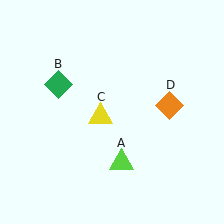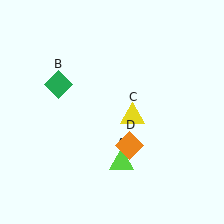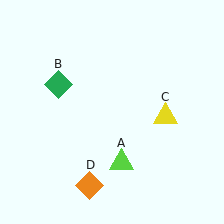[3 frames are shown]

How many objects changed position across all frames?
2 objects changed position: yellow triangle (object C), orange diamond (object D).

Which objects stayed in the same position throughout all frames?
Lime triangle (object A) and green diamond (object B) remained stationary.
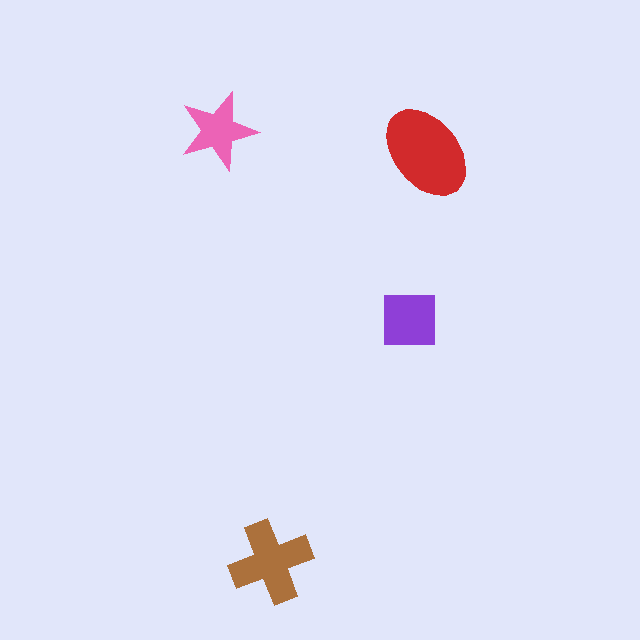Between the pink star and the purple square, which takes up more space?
The purple square.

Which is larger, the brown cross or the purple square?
The brown cross.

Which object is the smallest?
The pink star.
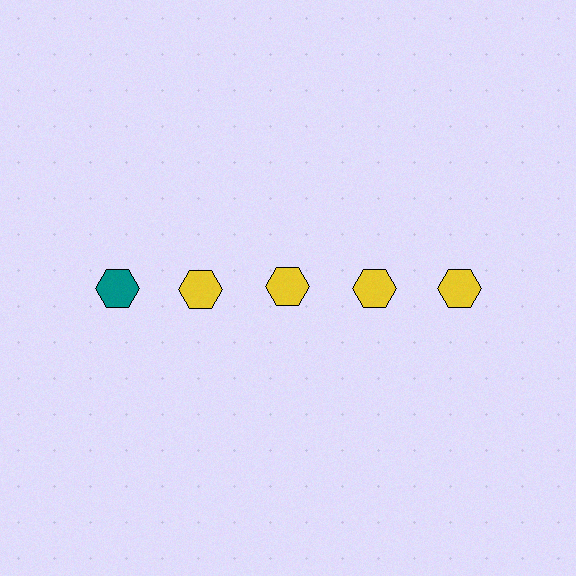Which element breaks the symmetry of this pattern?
The teal hexagon in the top row, leftmost column breaks the symmetry. All other shapes are yellow hexagons.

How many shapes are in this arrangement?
There are 5 shapes arranged in a grid pattern.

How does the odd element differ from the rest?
It has a different color: teal instead of yellow.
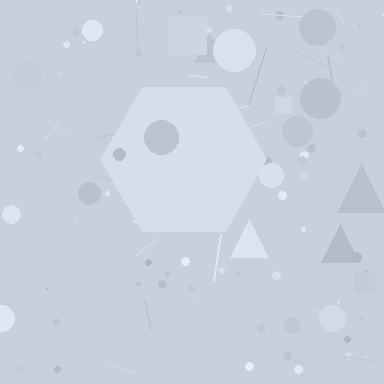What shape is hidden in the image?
A hexagon is hidden in the image.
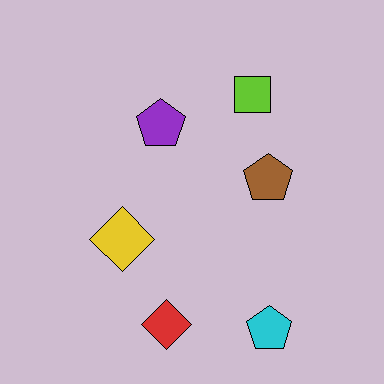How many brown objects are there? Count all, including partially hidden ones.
There is 1 brown object.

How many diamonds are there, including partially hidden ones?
There are 2 diamonds.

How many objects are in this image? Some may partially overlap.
There are 6 objects.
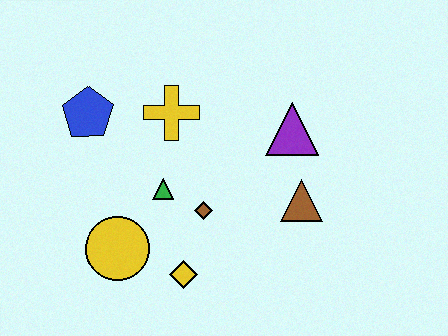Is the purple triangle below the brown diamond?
No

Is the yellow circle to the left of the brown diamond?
Yes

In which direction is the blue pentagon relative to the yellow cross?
The blue pentagon is to the left of the yellow cross.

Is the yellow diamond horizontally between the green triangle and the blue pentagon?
No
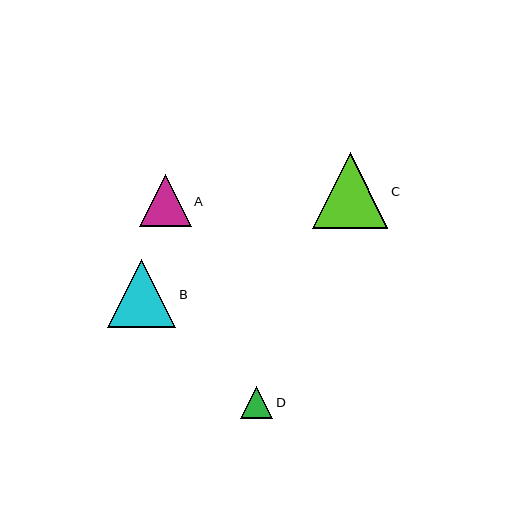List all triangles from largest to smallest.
From largest to smallest: C, B, A, D.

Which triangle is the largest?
Triangle C is the largest with a size of approximately 76 pixels.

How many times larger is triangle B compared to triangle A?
Triangle B is approximately 1.3 times the size of triangle A.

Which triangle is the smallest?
Triangle D is the smallest with a size of approximately 32 pixels.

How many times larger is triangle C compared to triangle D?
Triangle C is approximately 2.4 times the size of triangle D.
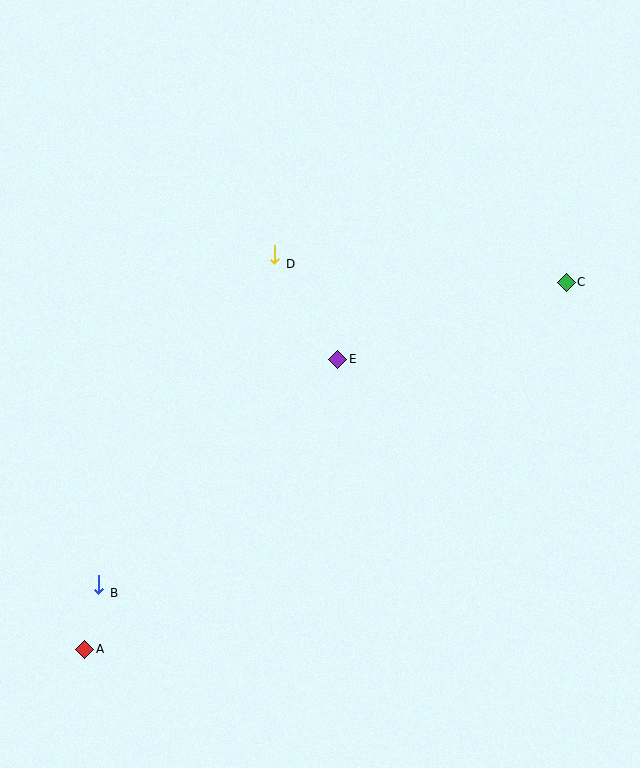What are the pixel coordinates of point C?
Point C is at (566, 282).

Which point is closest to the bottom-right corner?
Point C is closest to the bottom-right corner.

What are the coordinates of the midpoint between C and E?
The midpoint between C and E is at (452, 321).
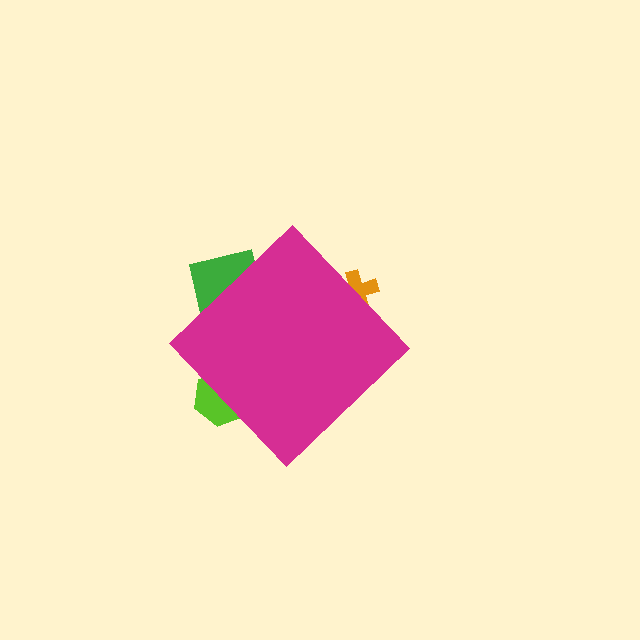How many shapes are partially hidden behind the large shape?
3 shapes are partially hidden.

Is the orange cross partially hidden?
Yes, the orange cross is partially hidden behind the magenta diamond.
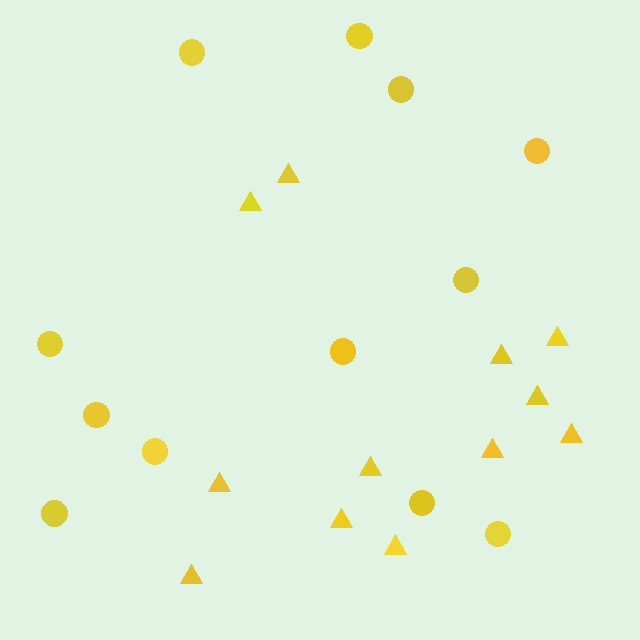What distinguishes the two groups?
There are 2 groups: one group of circles (12) and one group of triangles (12).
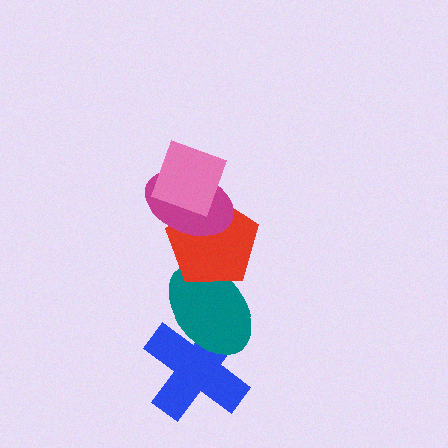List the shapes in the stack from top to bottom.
From top to bottom: the pink diamond, the magenta ellipse, the red pentagon, the teal ellipse, the blue cross.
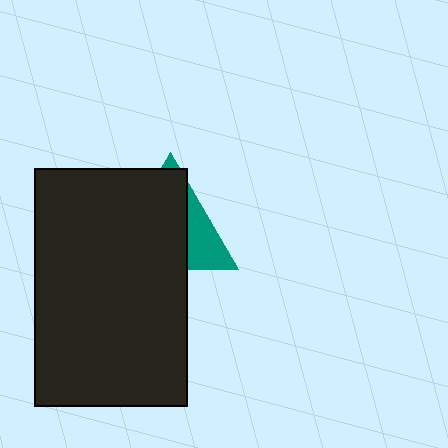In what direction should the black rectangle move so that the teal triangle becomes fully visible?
The black rectangle should move left. That is the shortest direction to clear the overlap and leave the teal triangle fully visible.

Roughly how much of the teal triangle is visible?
A small part of it is visible (roughly 30%).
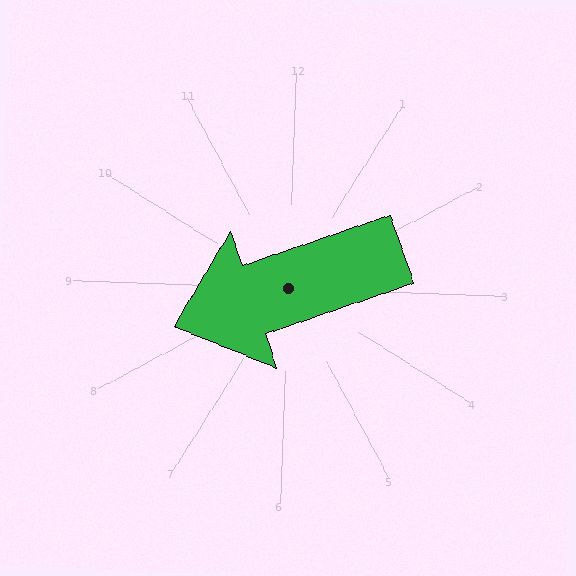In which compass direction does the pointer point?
West.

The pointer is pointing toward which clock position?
Roughly 8 o'clock.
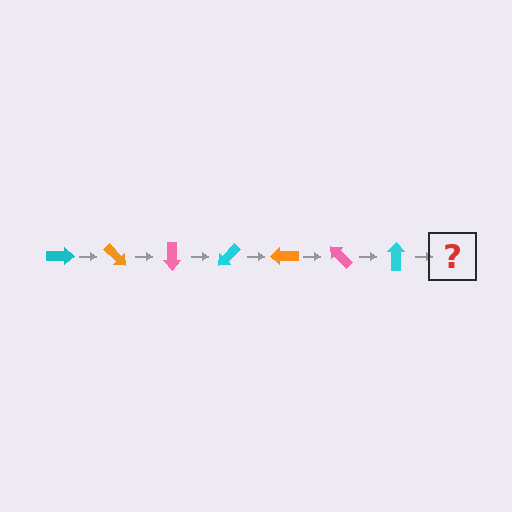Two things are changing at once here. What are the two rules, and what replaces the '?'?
The two rules are that it rotates 45 degrees clockwise each step and the color cycles through cyan, orange, and pink. The '?' should be an orange arrow, rotated 315 degrees clockwise from the start.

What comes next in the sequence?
The next element should be an orange arrow, rotated 315 degrees clockwise from the start.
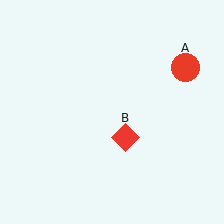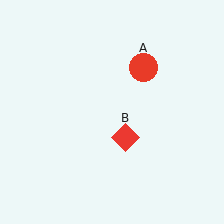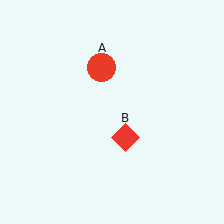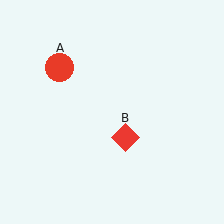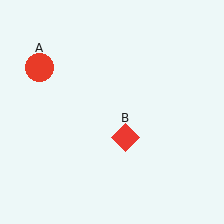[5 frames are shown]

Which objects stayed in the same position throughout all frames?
Red diamond (object B) remained stationary.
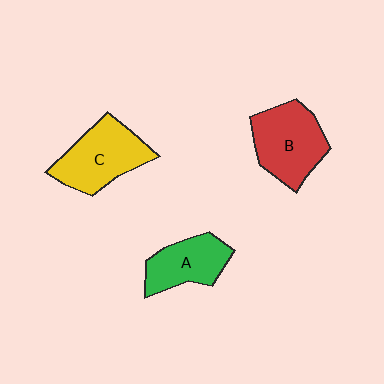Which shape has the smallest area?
Shape A (green).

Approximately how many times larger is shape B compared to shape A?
Approximately 1.3 times.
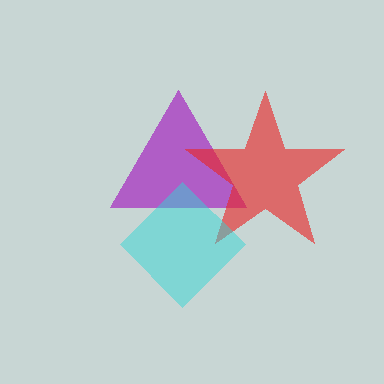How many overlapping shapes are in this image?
There are 3 overlapping shapes in the image.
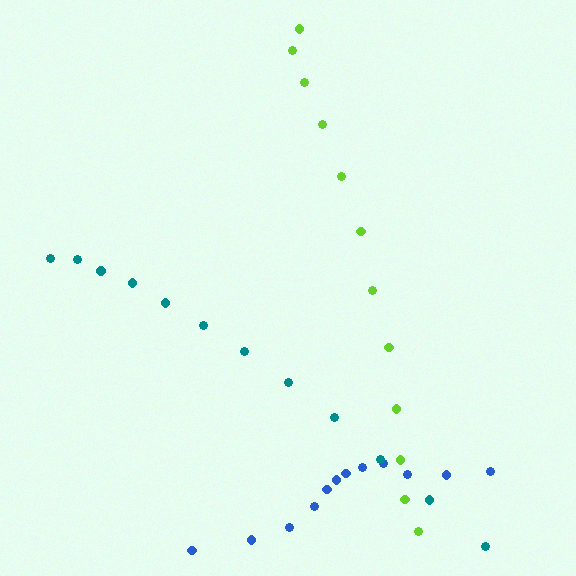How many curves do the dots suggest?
There are 3 distinct paths.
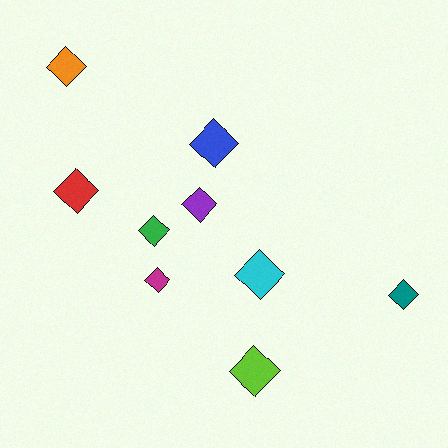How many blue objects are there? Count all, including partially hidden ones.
There is 1 blue object.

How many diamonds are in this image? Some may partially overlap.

■ ■ ■ ■ ■ ■ ■

* _Aim_:
Every line from the one with "List the shapes" through the last line of the material gets printed exactly, and nothing more. Omit the pictures.

* _Solution to the problem_:
List the shapes in the stack from top to bottom.
From top to bottom: the pink diamond, the magenta ellipse, the red pentagon, the teal ellipse, the blue cross.
In what direction should the black rectangle move so that the teal triangle becomes fully visible?
The black rectangle should move left. That is the shortest direction to clear the overlap and leave the teal triangle fully visible.

Roughly how much of the teal triangle is visible?
A small part of it is visible (roughly 30%).
In which compass direction does the pointer point?
West.

The pointer is pointing toward which clock position?
Roughly 8 o'clock.
Two things are changing at once here. What are the two rules, and what replaces the '?'?
The two rules are that it rotates 45 degrees clockwise each step and the color cycles through cyan, orange, and pink. The '?' should be an orange arrow, rotated 315 degrees clockwise from the start.

What comes next in the sequence?
The next element should be an orange arrow, rotated 315 degrees clockwise from the start.
[5 frames are shown]

Which objects stayed in the same position throughout all frames?
Red diamond (object B) remained stationary.
Which shape has the smallest area?
Shape A (green).

Approximately how many times larger is shape B compared to shape A?
Approximately 1.3 times.
How many overlapping shapes are in this image?
There are 3 overlapping shapes in the image.
How many curves do the dots suggest?
There are 3 distinct paths.
How many blue objects are there? Count all, including partially hidden ones.
There is 1 blue object.

How many diamonds are in this image? Some may partially overlap.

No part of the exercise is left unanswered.